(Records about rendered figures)
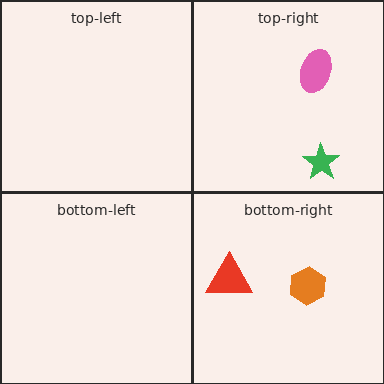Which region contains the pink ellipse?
The top-right region.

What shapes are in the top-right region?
The green star, the pink ellipse.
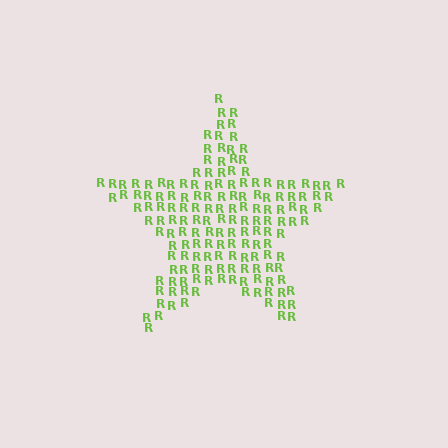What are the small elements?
The small elements are letter R's.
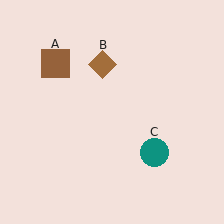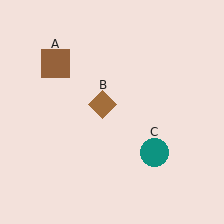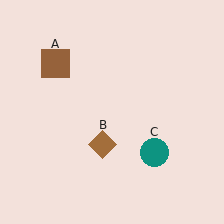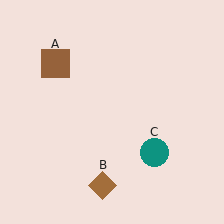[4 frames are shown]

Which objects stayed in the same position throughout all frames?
Brown square (object A) and teal circle (object C) remained stationary.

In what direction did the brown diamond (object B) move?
The brown diamond (object B) moved down.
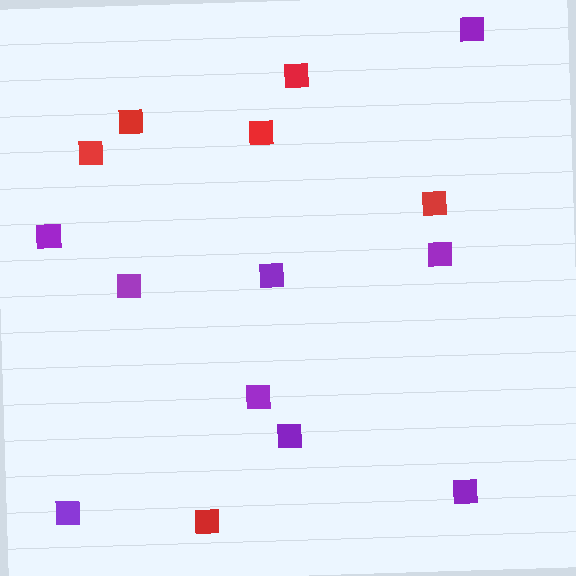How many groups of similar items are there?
There are 2 groups: one group of red squares (6) and one group of purple squares (9).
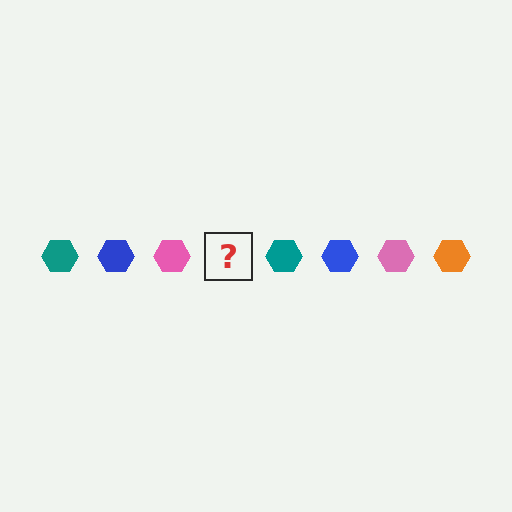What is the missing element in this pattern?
The missing element is an orange hexagon.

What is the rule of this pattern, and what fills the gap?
The rule is that the pattern cycles through teal, blue, pink, orange hexagons. The gap should be filled with an orange hexagon.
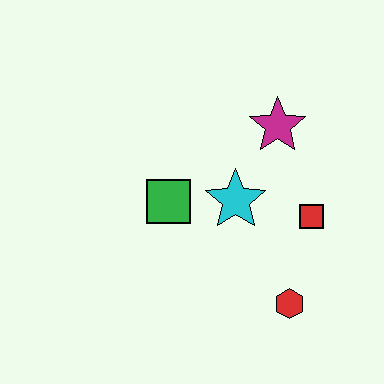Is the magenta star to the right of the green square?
Yes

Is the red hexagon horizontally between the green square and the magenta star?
No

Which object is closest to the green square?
The cyan star is closest to the green square.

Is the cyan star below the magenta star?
Yes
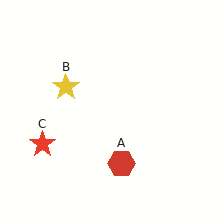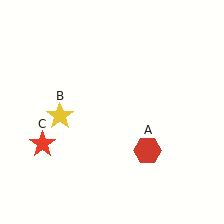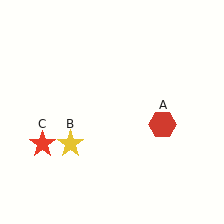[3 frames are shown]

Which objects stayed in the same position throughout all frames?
Red star (object C) remained stationary.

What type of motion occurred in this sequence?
The red hexagon (object A), yellow star (object B) rotated counterclockwise around the center of the scene.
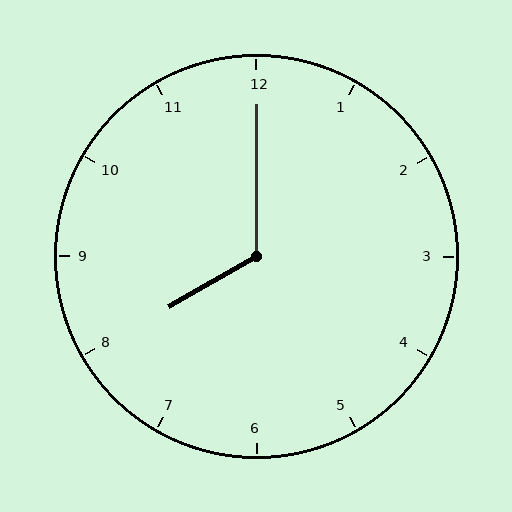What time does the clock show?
8:00.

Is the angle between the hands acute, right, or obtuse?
It is obtuse.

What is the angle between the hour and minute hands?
Approximately 120 degrees.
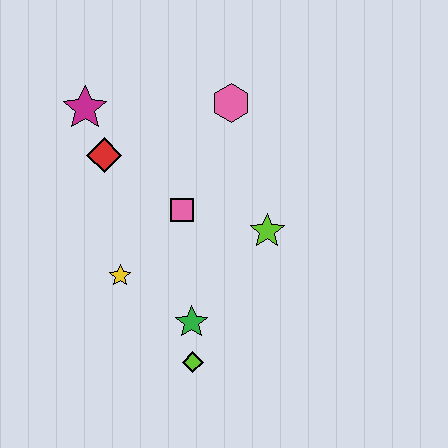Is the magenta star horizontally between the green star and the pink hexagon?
No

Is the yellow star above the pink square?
No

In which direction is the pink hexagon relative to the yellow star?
The pink hexagon is above the yellow star.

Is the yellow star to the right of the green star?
No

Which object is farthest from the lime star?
The magenta star is farthest from the lime star.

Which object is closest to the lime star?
The pink square is closest to the lime star.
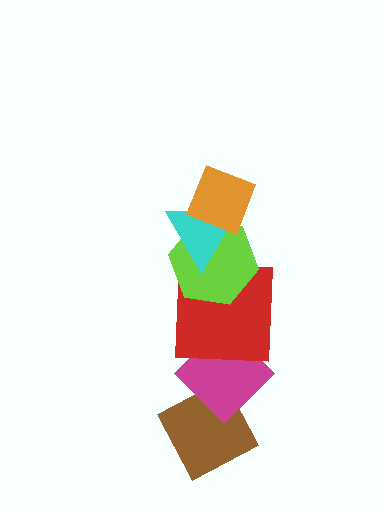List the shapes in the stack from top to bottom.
From top to bottom: the orange diamond, the cyan triangle, the lime hexagon, the red square, the magenta diamond, the brown diamond.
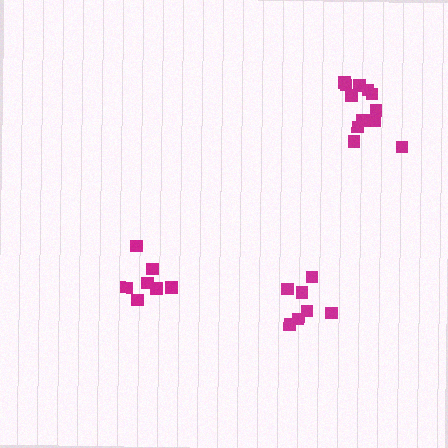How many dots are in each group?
Group 1: 7 dots, Group 2: 12 dots, Group 3: 7 dots (26 total).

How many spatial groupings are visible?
There are 3 spatial groupings.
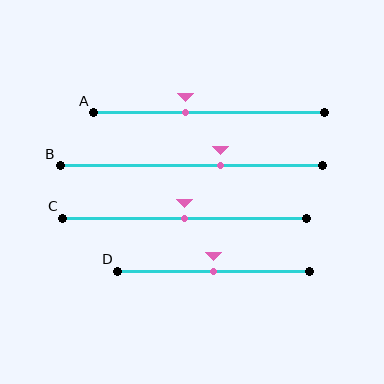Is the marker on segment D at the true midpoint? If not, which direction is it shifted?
Yes, the marker on segment D is at the true midpoint.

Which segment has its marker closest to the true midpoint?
Segment C has its marker closest to the true midpoint.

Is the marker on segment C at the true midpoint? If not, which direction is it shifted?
Yes, the marker on segment C is at the true midpoint.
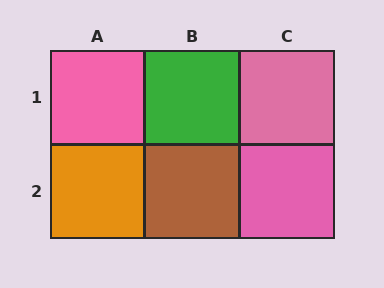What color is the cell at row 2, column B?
Brown.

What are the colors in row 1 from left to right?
Pink, green, pink.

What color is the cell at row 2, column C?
Pink.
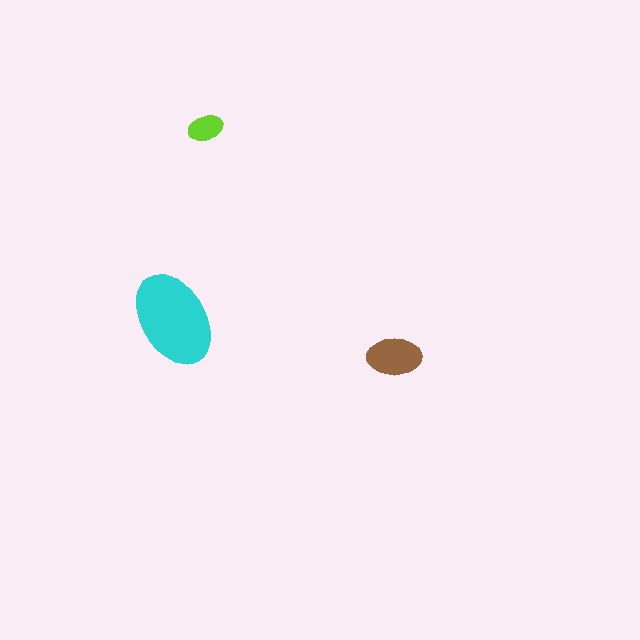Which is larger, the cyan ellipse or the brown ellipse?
The cyan one.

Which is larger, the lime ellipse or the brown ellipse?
The brown one.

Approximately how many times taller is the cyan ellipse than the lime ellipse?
About 3.5 times taller.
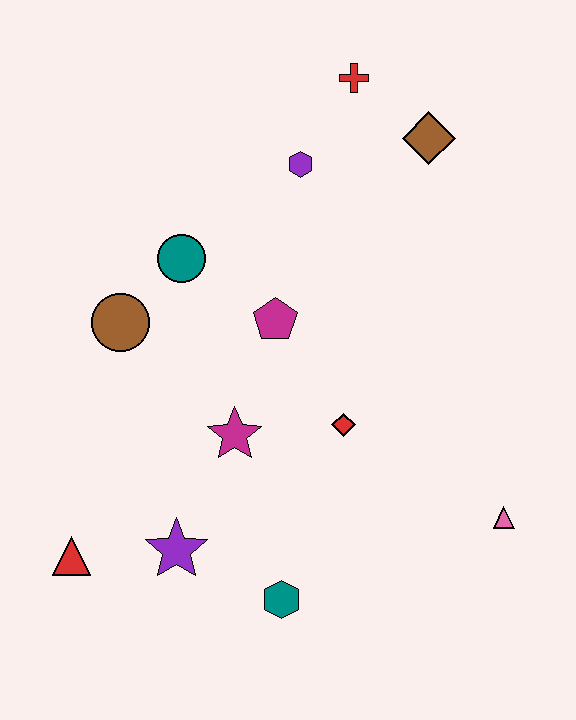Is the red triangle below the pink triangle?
Yes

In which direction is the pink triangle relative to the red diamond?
The pink triangle is to the right of the red diamond.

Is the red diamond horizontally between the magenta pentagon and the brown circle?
No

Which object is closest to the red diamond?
The magenta star is closest to the red diamond.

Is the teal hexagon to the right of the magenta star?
Yes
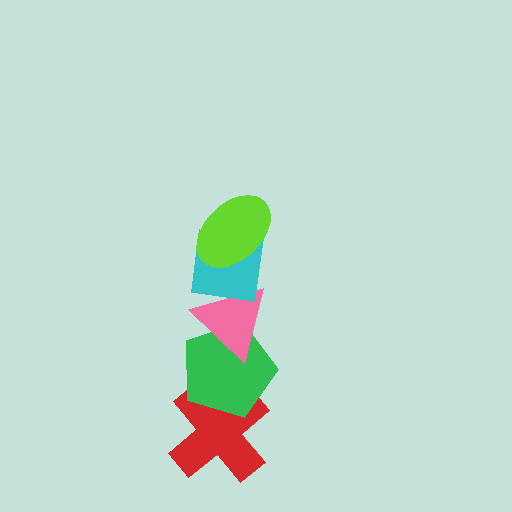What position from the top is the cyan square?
The cyan square is 2nd from the top.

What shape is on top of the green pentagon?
The pink triangle is on top of the green pentagon.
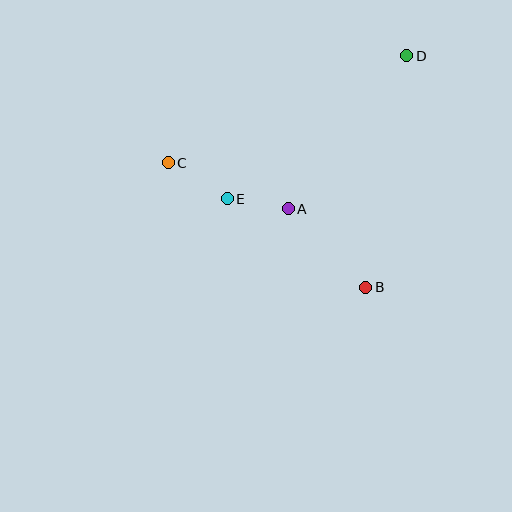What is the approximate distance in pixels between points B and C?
The distance between B and C is approximately 234 pixels.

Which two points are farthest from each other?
Points C and D are farthest from each other.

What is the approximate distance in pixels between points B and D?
The distance between B and D is approximately 235 pixels.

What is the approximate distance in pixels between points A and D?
The distance between A and D is approximately 194 pixels.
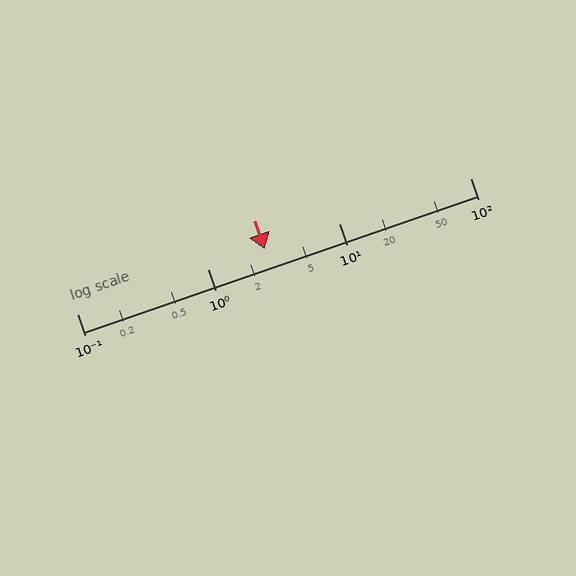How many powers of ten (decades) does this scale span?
The scale spans 3 decades, from 0.1 to 100.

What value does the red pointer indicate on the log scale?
The pointer indicates approximately 2.7.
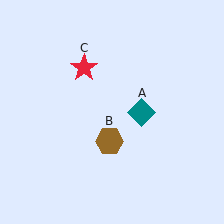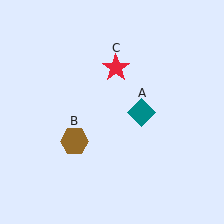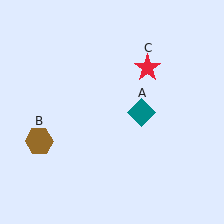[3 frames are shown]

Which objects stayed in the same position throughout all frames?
Teal diamond (object A) remained stationary.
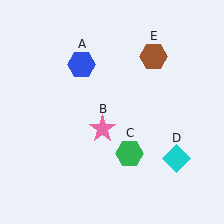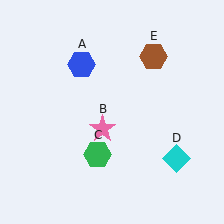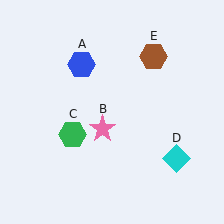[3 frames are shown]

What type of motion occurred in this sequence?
The green hexagon (object C) rotated clockwise around the center of the scene.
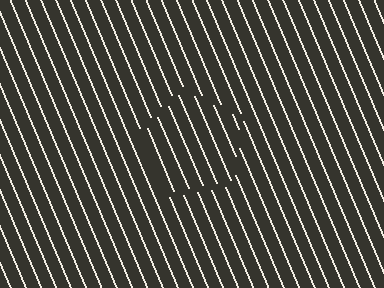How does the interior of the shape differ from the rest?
The interior of the shape contains the same grating, shifted by half a period — the contour is defined by the phase discontinuity where line-ends from the inner and outer gratings abut.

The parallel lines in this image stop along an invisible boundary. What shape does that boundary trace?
An illusory pentagon. The interior of the shape contains the same grating, shifted by half a period — the contour is defined by the phase discontinuity where line-ends from the inner and outer gratings abut.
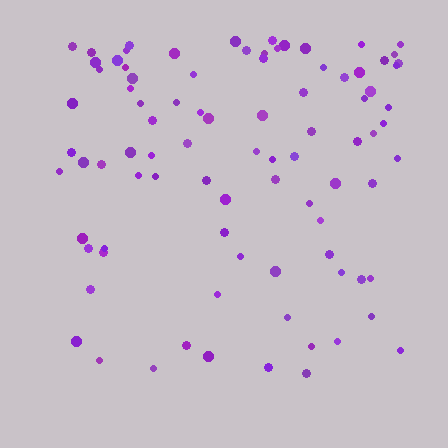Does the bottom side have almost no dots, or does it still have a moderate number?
Still a moderate number, just noticeably fewer than the top.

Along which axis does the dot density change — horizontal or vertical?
Vertical.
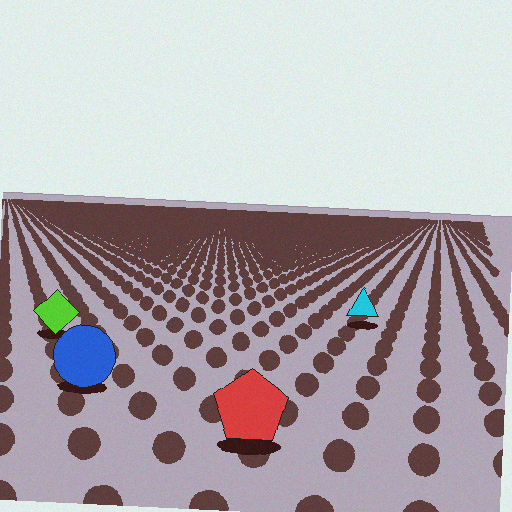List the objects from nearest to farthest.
From nearest to farthest: the red pentagon, the blue circle, the lime diamond, the cyan triangle.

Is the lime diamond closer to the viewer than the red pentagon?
No. The red pentagon is closer — you can tell from the texture gradient: the ground texture is coarser near it.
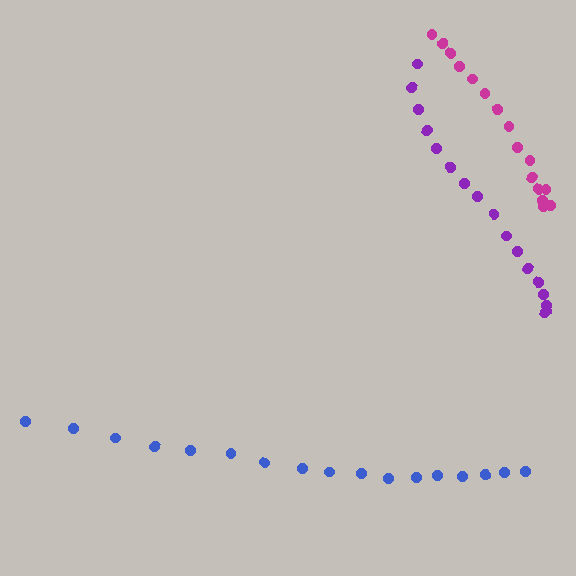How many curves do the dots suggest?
There are 3 distinct paths.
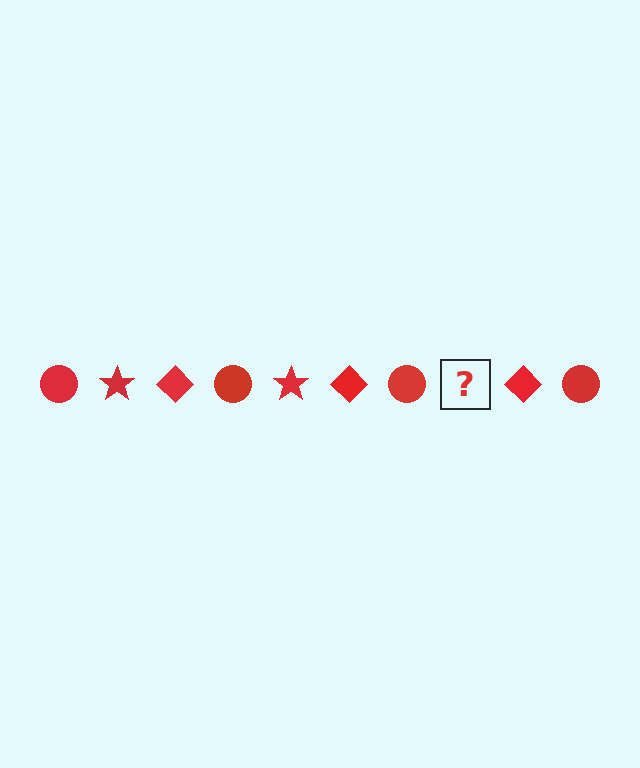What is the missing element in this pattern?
The missing element is a red star.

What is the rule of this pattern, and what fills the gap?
The rule is that the pattern cycles through circle, star, diamond shapes in red. The gap should be filled with a red star.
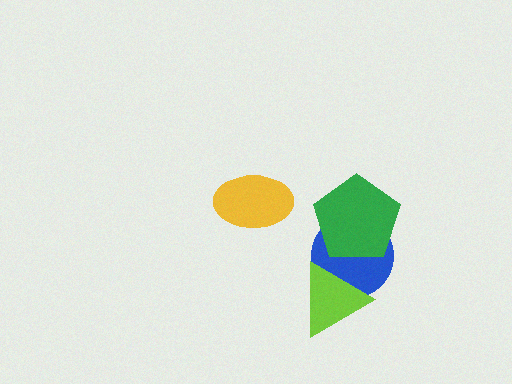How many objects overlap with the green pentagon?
1 object overlaps with the green pentagon.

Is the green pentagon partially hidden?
No, no other shape covers it.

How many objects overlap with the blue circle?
2 objects overlap with the blue circle.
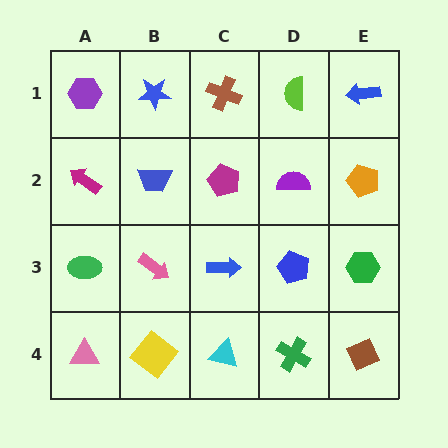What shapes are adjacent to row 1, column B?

Task instructions »
Reproduce each line exactly as it appears, omitting the pictures.

Answer »
Which region contains the pink ellipse?
The top-right region.

What shapes are in the top-right region?
The green star, the pink ellipse.
What are the small elements?
The small elements are letter R's.
[4 frames are shown]

Which objects stayed in the same position throughout all frames?
Brown square (object A) and teal circle (object C) remained stationary.

In what direction did the brown diamond (object B) move?
The brown diamond (object B) moved down.
How many groups of similar items are there?
There are 2 groups: one group of red squares (6) and one group of purple squares (9).
What is the missing element in this pattern?
The missing element is an orange hexagon.

What is the rule of this pattern, and what fills the gap?
The rule is that the pattern cycles through teal, blue, pink, orange hexagons. The gap should be filled with an orange hexagon.
Is the magenta star to the right of the green square?
Yes

Is the red hexagon horizontally between the green square and the magenta star?
No

Which object is closest to the green square?
The cyan star is closest to the green square.

Is the cyan star below the magenta star?
Yes
[3 frames are shown]

Which objects stayed in the same position throughout all frames?
Red star (object C) remained stationary.

What type of motion occurred in this sequence?
The red hexagon (object A), yellow star (object B) rotated counterclockwise around the center of the scene.
What time does the clock show?
8:00.

Is the angle between the hands acute, right, or obtuse?
It is obtuse.

What is the angle between the hour and minute hands?
Approximately 120 degrees.
Is the magenta star horizontally between the green star and the pink hexagon?
No

Is the yellow star above the pink square?
No

In which direction is the pink hexagon relative to the yellow star?
The pink hexagon is above the yellow star.

Is the yellow star to the right of the green star?
No

Which object is farthest from the lime star?
The magenta star is farthest from the lime star.

Which object is closest to the lime star?
The pink square is closest to the lime star.
List the shapes in the stack from top to bottom.
From top to bottom: the orange diamond, the cyan triangle, the lime hexagon, the red square, the magenta diamond, the brown diamond.
How many dots are in each group?
Group 1: 7 dots, Group 2: 12 dots, Group 3: 7 dots (26 total).

How many spatial groupings are visible?
There are 3 spatial groupings.
Is the marker on segment D at the true midpoint? If not, which direction is it shifted?
Yes, the marker on segment D is at the true midpoint.

Which segment has its marker closest to the true midpoint?
Segment C has its marker closest to the true midpoint.

Is the marker on segment C at the true midpoint? If not, which direction is it shifted?
Yes, the marker on segment C is at the true midpoint.
What color is the cell at row 2, column B?
Brown.

What are the colors in row 1 from left to right?
Pink, green, pink.

What color is the cell at row 2, column C?
Pink.
Which is larger, the cyan ellipse or the brown ellipse?
The cyan one.

Which is larger, the lime ellipse or the brown ellipse?
The brown one.

Approximately how many times taller is the cyan ellipse than the lime ellipse?
About 3.5 times taller.
Is the red triangle below the pink triangle?
Yes

In which direction is the pink triangle relative to the red diamond?
The pink triangle is to the right of the red diamond.

Is the red diamond horizontally between the magenta pentagon and the brown circle?
No

Which object is closest to the red diamond?
The magenta star is closest to the red diamond.

Is the teal hexagon to the right of the magenta star?
Yes
What position from the top is the cyan square?
The cyan square is 2nd from the top.

What shape is on top of the green pentagon?
The pink triangle is on top of the green pentagon.
What is the approximate distance in pixels between points B and C?
The distance between B and C is approximately 234 pixels.

Which two points are farthest from each other?
Points C and D are farthest from each other.

What is the approximate distance in pixels between points B and D?
The distance between B and D is approximately 235 pixels.

What is the approximate distance in pixels between points A and D?
The distance between A and D is approximately 194 pixels.
How many powers of ten (decades) does this scale span?
The scale spans 3 decades, from 0.1 to 100.

What value does the red pointer indicate on the log scale?
The pointer indicates approximately 2.7.
[3 frames are shown]

Which objects stayed in the same position throughout all frames?
Teal diamond (object A) remained stationary.
[3 frames are shown]

What type of motion occurred in this sequence?
The green hexagon (object C) rotated clockwise around the center of the scene.
How does the interior of the shape differ from the rest?
The interior of the shape contains the same grating, shifted by half a period — the contour is defined by the phase discontinuity where line-ends from the inner and outer gratings abut.

The parallel lines in this image stop along an invisible boundary. What shape does that boundary trace?
An illusory pentagon. The interior of the shape contains the same grating, shifted by half a period — the contour is defined by the phase discontinuity where line-ends from the inner and outer gratings abut.
Does the bottom side have almost no dots, or does it still have a moderate number?
Still a moderate number, just noticeably fewer than the top.

Along which axis does the dot density change — horizontal or vertical?
Vertical.
List the objects from nearest to farthest.
From nearest to farthest: the red pentagon, the blue circle, the lime diamond, the cyan triangle.

Is the lime diamond closer to the viewer than the red pentagon?
No. The red pentagon is closer — you can tell from the texture gradient: the ground texture is coarser near it.
How many curves do the dots suggest?
There are 3 distinct paths.
What is the missing element in this pattern?
The missing element is a red star.

What is the rule of this pattern, and what fills the gap?
The rule is that the pattern cycles through circle, star, diamond shapes in red. The gap should be filled with a red star.
How many objects overlap with the green pentagon?
1 object overlaps with the green pentagon.

Is the green pentagon partially hidden?
No, no other shape covers it.

How many objects overlap with the blue circle?
2 objects overlap with the blue circle.
What shapes are adjacent to row 1, column B?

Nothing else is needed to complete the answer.